* [Your objective] Without pictures, repeat exactly the lines from the one containing "How many shapes are in this arrangement?" through the end of the entries.
----- Provided data -----
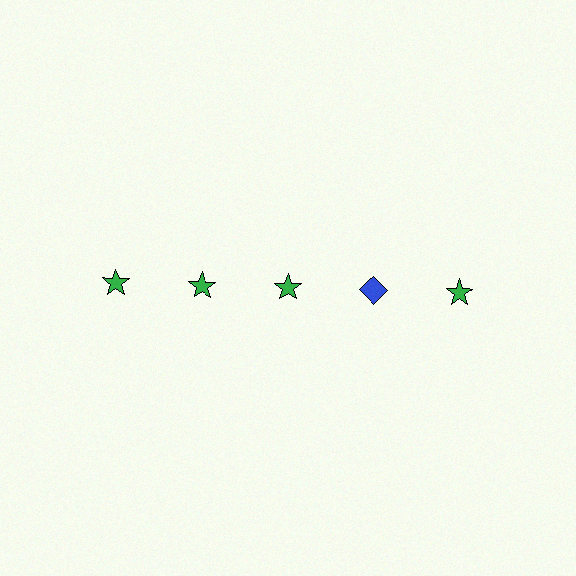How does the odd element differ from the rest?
It differs in both color (blue instead of green) and shape (diamond instead of star).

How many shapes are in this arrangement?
There are 5 shapes arranged in a grid pattern.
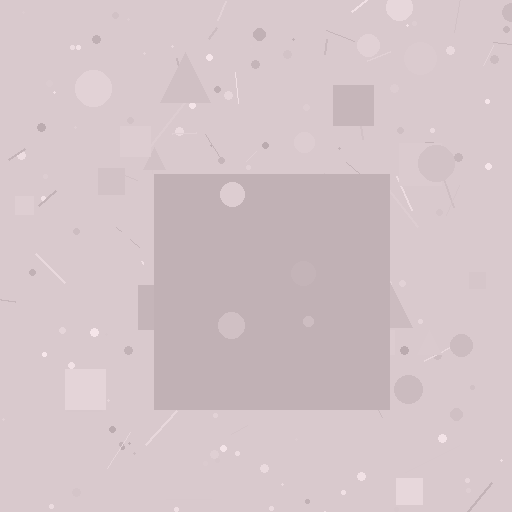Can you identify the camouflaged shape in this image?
The camouflaged shape is a square.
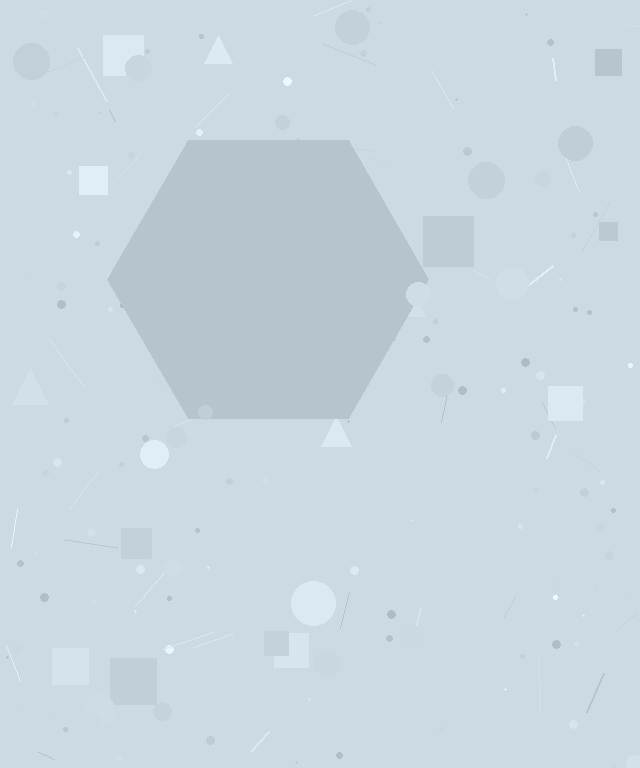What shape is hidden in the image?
A hexagon is hidden in the image.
-----
* [Output of the task]
How many shapes are in this arrangement?
There are 5 shapes arranged in a grid pattern.
Can you identify the camouflaged shape in this image?
The camouflaged shape is a square.
What shape is hidden in the image?
A hexagon is hidden in the image.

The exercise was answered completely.